_Exercise description:_
Retype, without changes, every line from the line that contains "Complete the grid: what" through the final line of the records. Exclude pictures.

_Records provided:_
+---+

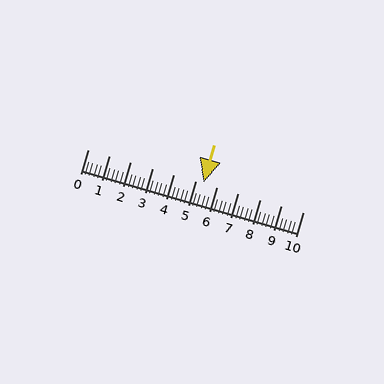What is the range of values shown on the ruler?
The ruler shows values from 0 to 10.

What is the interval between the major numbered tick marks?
The major tick marks are spaced 1 units apart.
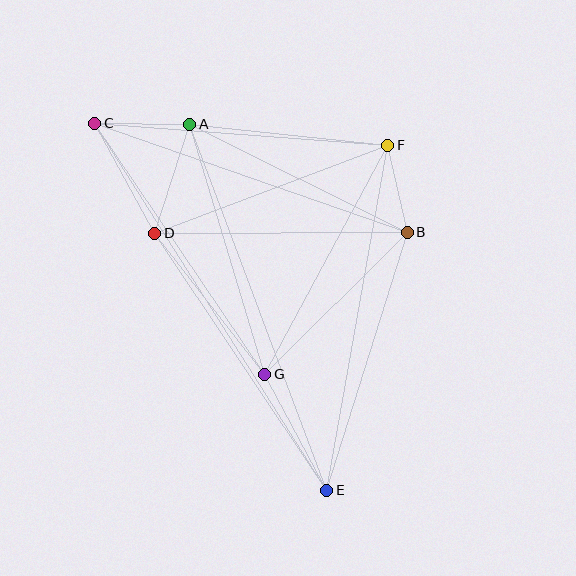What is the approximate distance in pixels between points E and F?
The distance between E and F is approximately 350 pixels.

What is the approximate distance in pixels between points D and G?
The distance between D and G is approximately 179 pixels.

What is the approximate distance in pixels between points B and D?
The distance between B and D is approximately 252 pixels.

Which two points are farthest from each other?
Points C and E are farthest from each other.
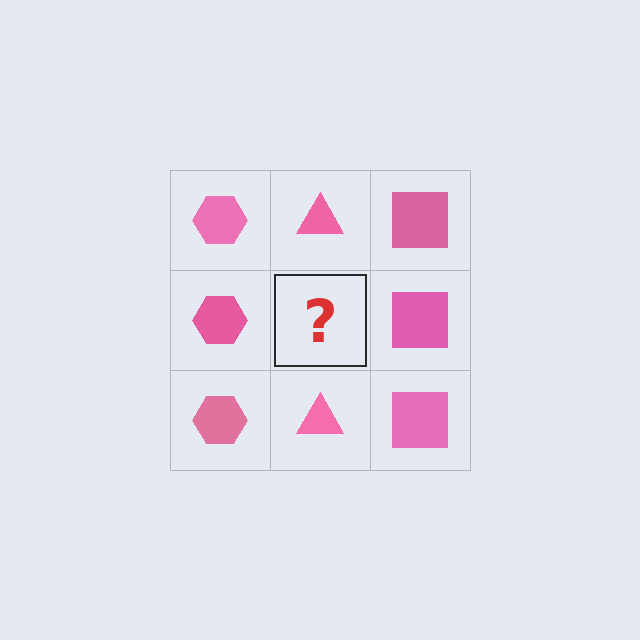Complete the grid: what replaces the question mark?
The question mark should be replaced with a pink triangle.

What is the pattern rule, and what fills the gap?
The rule is that each column has a consistent shape. The gap should be filled with a pink triangle.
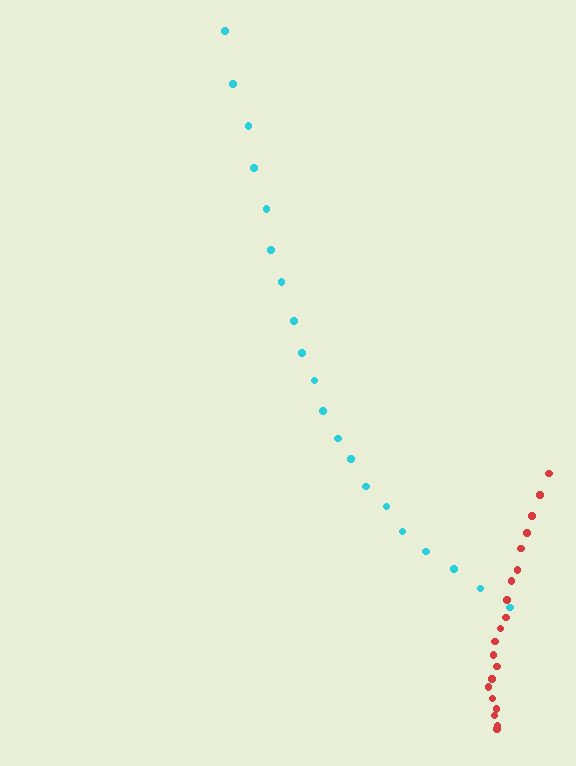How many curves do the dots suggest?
There are 2 distinct paths.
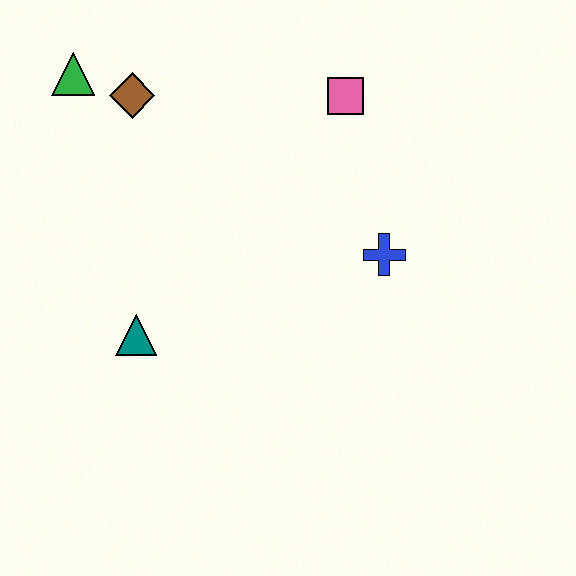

+---+

_Written solution:_
Complete the grid: what replaces the question mark?
The question mark should be replaced with a pink triangle.

What is the pattern rule, and what fills the gap?
The rule is that each column has a consistent shape. The gap should be filled with a pink triangle.
How many curves do the dots suggest?
There are 2 distinct paths.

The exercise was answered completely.